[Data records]
........

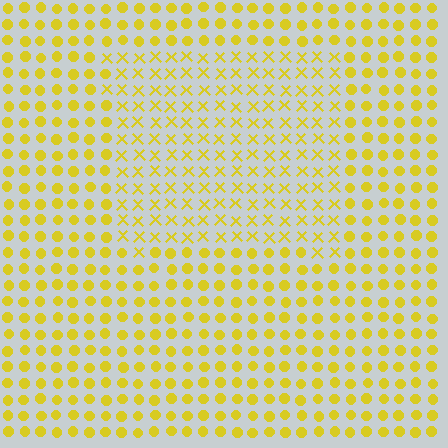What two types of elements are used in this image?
The image uses X marks inside the rectangle region and circles outside it.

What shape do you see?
I see a rectangle.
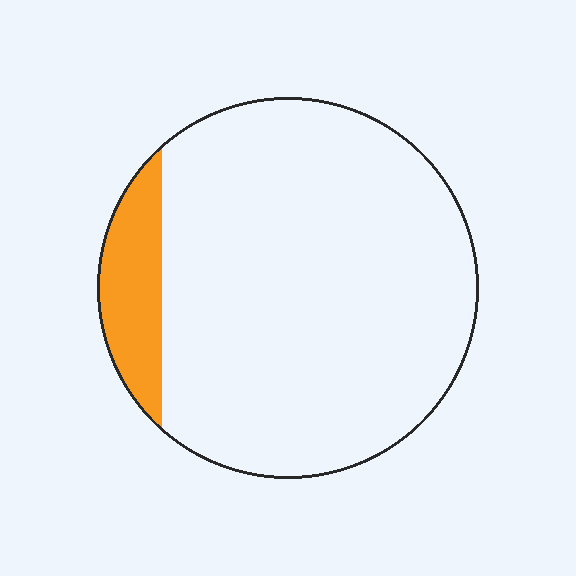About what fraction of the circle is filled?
About one eighth (1/8).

........

▶ _Stated goal_
Please copy the lines above, starting at the one that holds "What shape do you see?" and stopping after the last line, exactly as they appear and minus the pictures.

▶ _Exercise answer_
What shape do you see?
I see a rectangle.
About what fraction of the circle is filled?
About one eighth (1/8).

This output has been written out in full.